INPUT FOR THIS TASK
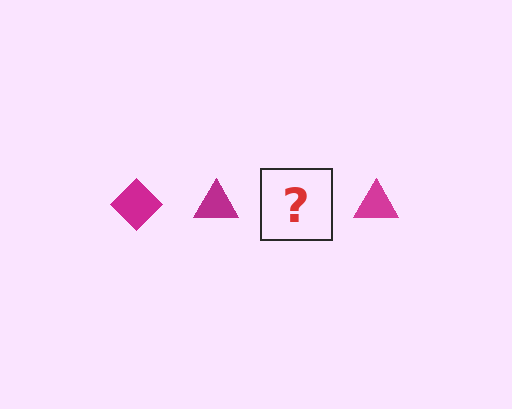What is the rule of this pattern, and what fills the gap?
The rule is that the pattern cycles through diamond, triangle shapes in magenta. The gap should be filled with a magenta diamond.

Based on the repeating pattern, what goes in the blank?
The blank should be a magenta diamond.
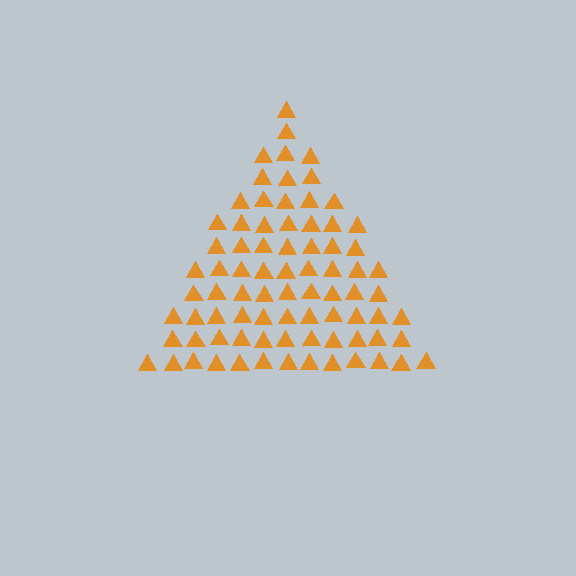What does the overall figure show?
The overall figure shows a triangle.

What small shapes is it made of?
It is made of small triangles.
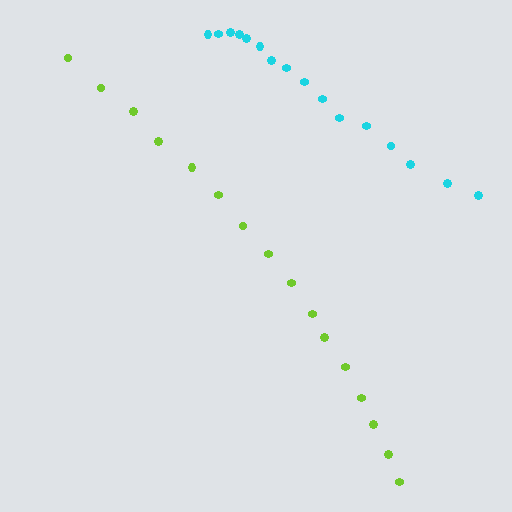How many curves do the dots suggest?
There are 2 distinct paths.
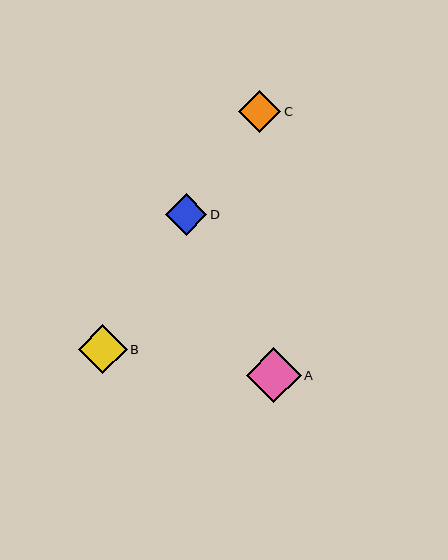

GOAL
Take the line containing "What does the overall figure show?" through the last line of the material and retype exactly those lines, both ends included, with no pictures.

TASK RESULT
What does the overall figure show?
The overall figure shows a triangle.

What small shapes is it made of?
It is made of small triangles.
How many curves do the dots suggest?
There are 2 distinct paths.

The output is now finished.